# Prompt:
Using the records below, copy out exactly the line that contains "In which direction" and every line that follows it, up to and including the last, and no others.

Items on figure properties
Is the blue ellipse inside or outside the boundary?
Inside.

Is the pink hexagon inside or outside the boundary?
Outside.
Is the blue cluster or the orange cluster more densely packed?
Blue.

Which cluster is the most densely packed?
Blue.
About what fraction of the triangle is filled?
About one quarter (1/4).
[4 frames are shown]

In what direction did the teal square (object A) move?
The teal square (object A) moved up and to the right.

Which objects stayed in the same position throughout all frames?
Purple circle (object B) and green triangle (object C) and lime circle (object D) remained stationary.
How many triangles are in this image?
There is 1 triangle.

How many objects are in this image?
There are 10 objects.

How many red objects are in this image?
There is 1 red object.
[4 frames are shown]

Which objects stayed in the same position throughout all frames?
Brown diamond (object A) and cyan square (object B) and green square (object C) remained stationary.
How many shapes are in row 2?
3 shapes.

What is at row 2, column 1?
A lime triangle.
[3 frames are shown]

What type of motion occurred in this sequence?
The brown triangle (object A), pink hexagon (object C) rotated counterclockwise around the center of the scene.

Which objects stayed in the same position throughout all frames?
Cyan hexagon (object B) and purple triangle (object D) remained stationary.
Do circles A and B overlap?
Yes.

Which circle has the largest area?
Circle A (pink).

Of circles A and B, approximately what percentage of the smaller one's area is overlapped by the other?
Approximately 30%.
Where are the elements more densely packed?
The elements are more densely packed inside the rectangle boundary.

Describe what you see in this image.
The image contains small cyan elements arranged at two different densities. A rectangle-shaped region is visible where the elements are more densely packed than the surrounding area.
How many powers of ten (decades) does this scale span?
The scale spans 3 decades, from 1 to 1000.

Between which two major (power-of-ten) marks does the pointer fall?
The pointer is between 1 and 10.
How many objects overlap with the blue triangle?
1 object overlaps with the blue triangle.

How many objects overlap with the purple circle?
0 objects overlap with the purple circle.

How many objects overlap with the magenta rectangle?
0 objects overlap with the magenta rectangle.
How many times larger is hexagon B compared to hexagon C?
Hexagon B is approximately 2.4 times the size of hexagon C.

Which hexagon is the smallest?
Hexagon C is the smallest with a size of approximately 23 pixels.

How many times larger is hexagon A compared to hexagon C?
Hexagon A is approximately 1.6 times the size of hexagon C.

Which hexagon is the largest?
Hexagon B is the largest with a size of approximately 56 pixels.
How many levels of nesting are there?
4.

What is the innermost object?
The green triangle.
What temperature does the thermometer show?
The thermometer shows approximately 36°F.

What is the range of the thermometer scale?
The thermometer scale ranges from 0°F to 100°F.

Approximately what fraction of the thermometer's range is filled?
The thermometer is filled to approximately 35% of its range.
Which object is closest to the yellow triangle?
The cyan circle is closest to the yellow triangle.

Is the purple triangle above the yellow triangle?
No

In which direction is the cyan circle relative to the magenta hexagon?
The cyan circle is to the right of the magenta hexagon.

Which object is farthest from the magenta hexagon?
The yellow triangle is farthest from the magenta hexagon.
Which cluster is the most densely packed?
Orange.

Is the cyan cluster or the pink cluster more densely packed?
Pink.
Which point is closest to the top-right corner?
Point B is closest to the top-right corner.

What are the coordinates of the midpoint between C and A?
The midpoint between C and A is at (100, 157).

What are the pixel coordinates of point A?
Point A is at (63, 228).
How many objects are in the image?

# Exercise answer:
In which direction is the cyan circle relative to the magenta hexagon?
The cyan circle is to the right of the magenta hexagon.

Which object is farthest from the magenta hexagon?
The yellow triangle is farthest from the magenta hexagon.
Which cluster is the most densely packed?
Orange.

Is the cyan cluster or the pink cluster more densely packed?
Pink.
Which point is closest to the top-right corner?
Point B is closest to the top-right corner.

What are the coordinates of the midpoint between C and A?
The midpoint between C and A is at (100, 157).

What are the pixel coordinates of point A?
Point A is at (63, 228).
How many objects are in the image?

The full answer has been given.